───── RECORDS SUPPLIED
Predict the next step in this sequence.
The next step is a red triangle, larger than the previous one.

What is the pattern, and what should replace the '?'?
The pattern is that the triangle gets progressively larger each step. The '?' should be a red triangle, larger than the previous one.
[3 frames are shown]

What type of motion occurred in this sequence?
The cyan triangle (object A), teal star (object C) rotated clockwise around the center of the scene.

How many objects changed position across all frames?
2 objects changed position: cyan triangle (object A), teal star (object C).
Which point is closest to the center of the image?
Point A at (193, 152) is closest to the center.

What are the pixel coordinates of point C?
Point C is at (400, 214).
──────────
───── RECORDS SUPPLIED
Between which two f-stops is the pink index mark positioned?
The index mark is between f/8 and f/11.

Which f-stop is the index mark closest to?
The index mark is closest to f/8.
──────────
*WHAT IS BEING ASKED:*
Copy exactly the lines from the line with "Predict the next step in this sequence." up to and including the line with "[3 frames are shown]", and no other lines.

*TASK SOLUTION:*
Predict the next step in this sequence.
The next step is a red triangle, larger than the previous one.

What is the pattern, and what should replace the '?'?
The pattern is that the triangle gets progressively larger each step. The '?' should be a red triangle, larger than the previous one.
[3 frames are shown]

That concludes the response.